** START OF Dataset extract **
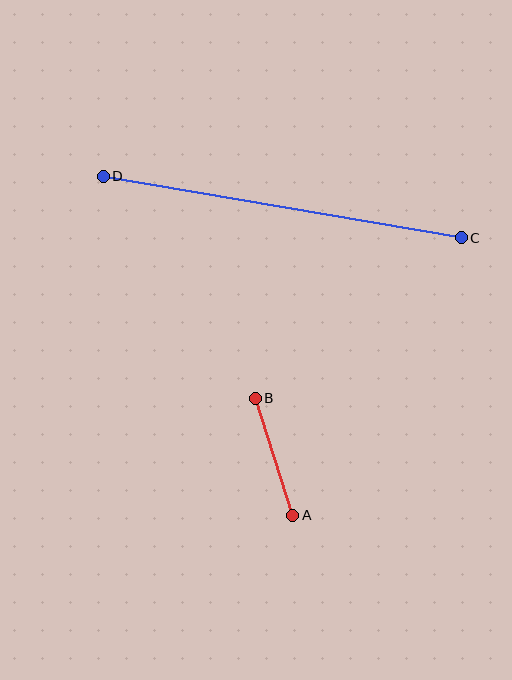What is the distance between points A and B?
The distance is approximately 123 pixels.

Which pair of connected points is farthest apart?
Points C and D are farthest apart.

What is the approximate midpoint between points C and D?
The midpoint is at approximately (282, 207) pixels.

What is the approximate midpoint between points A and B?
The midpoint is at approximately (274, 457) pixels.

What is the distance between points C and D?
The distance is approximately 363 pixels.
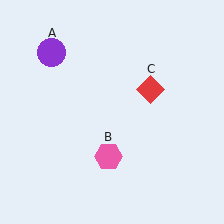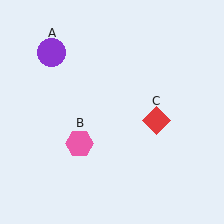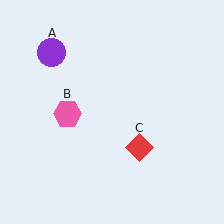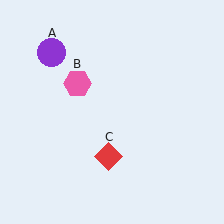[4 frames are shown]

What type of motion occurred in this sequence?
** END OF Dataset extract **
** START OF Dataset extract **
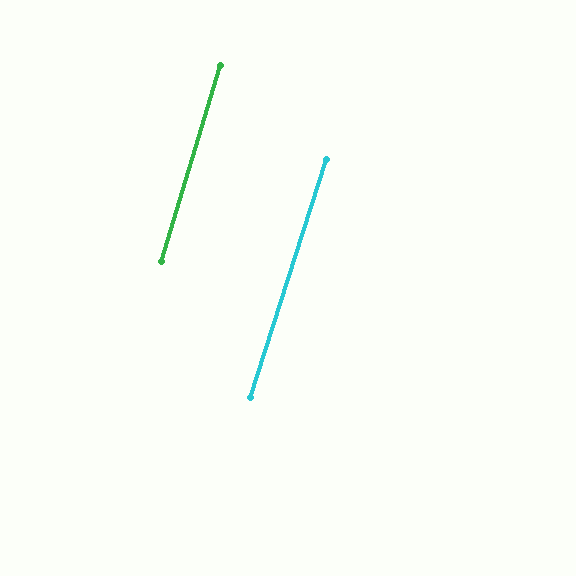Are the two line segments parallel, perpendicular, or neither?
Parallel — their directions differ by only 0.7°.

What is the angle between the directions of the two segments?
** END OF Dataset extract **
** START OF Dataset extract **
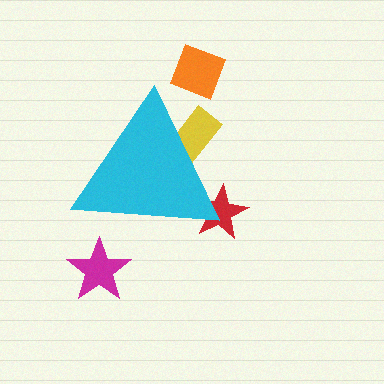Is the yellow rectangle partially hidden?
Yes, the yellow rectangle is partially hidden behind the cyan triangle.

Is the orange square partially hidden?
** END OF Dataset extract **
• Exercise instructions
Exclude any pictures, and restate word for word the lines from the one containing "Is the yellow rectangle partially hidden?" through the one containing "Is the orange square partially hidden?", both included.

• Written reply
Is the yellow rectangle partially hidden?
Yes, the yellow rectangle is partially hidden behind the cyan triangle.

Is the orange square partially hidden?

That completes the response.